- _Work to complete_:
Write out the records word for word, with no pictures.

▽

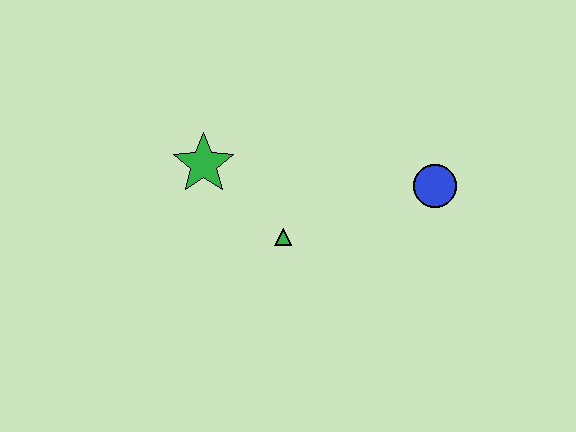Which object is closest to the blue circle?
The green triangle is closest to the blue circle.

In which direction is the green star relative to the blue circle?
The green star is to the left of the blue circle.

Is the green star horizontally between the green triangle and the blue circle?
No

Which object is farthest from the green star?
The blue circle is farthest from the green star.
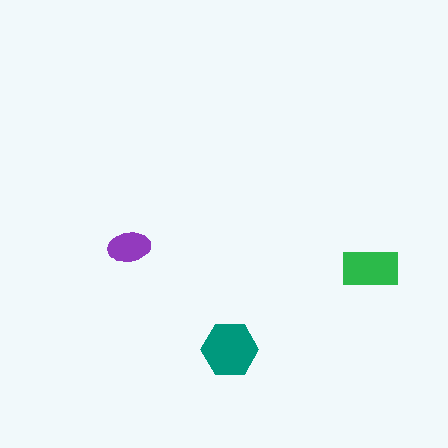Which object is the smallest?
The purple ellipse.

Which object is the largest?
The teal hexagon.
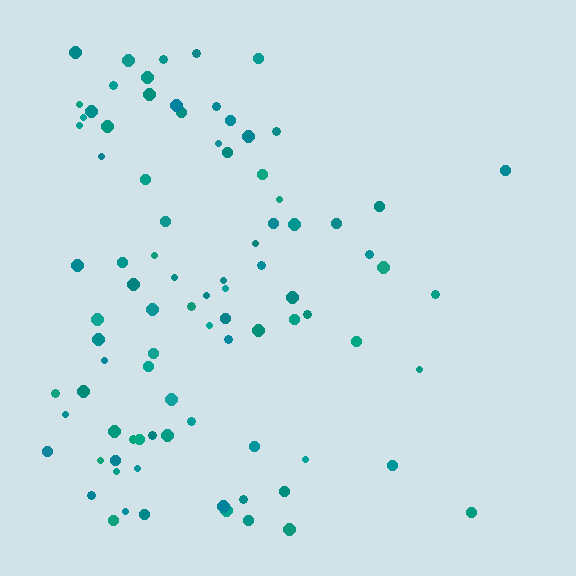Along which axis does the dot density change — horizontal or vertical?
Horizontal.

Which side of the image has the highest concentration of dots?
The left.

△

- _Solution to this problem_:
Which object is closest to the blue circle?
The green triangle is closest to the blue circle.

In which direction is the green star relative to the blue circle?
The green star is to the left of the blue circle.

Is the green star horizontally between the green triangle and the blue circle?
No

Which object is farthest from the green star?
The blue circle is farthest from the green star.
Which object is the smallest?
The purple ellipse.

Which object is the largest?
The teal hexagon.
Along which axis does the dot density change — horizontal or vertical?
Horizontal.

Which side of the image has the highest concentration of dots?
The left.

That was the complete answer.